INFORMATION SUPPLIED
------------------------------------------------

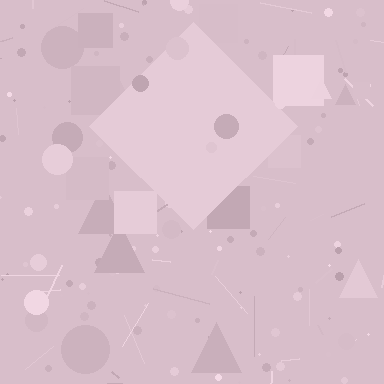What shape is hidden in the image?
A diamond is hidden in the image.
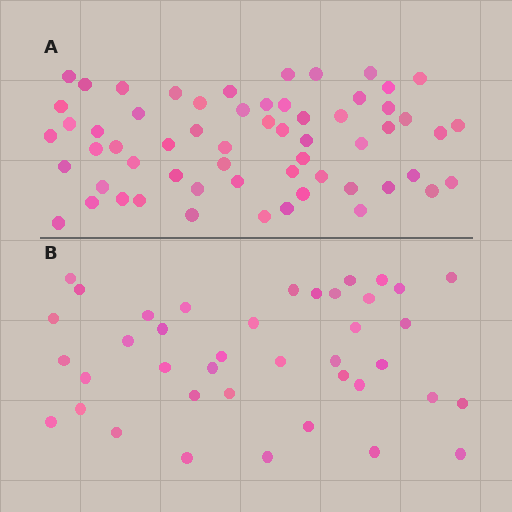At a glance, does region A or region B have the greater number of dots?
Region A (the top region) has more dots.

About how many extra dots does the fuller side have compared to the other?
Region A has approximately 20 more dots than region B.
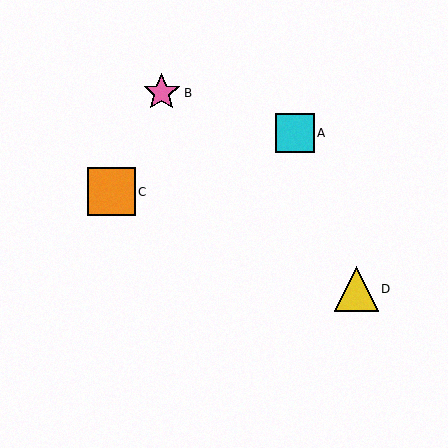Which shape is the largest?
The orange square (labeled C) is the largest.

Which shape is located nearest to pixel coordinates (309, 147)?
The cyan square (labeled A) at (295, 133) is nearest to that location.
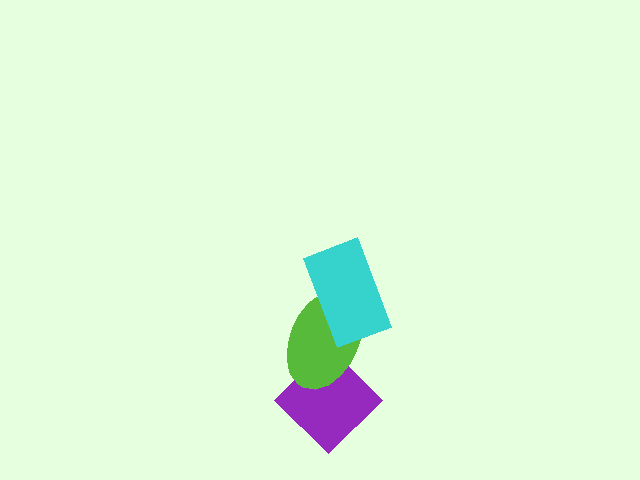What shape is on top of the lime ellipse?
The cyan rectangle is on top of the lime ellipse.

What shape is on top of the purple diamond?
The lime ellipse is on top of the purple diamond.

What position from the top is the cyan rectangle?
The cyan rectangle is 1st from the top.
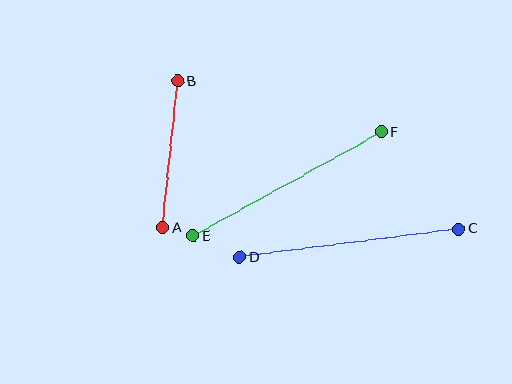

------------------------------------------------

From the line holding "Which shape is located" to the last line of the listing, please output each line exactly as it stands. Pictures stay out of the copy.

Which shape is located nearest to pixel coordinates (309, 147)?
The cyan square (labeled A) at (295, 133) is nearest to that location.
What shape is on top of the lime ellipse?
The cyan rectangle is on top of the lime ellipse.

What shape is on top of the purple diamond?
The lime ellipse is on top of the purple diamond.

What position from the top is the cyan rectangle?
The cyan rectangle is 1st from the top.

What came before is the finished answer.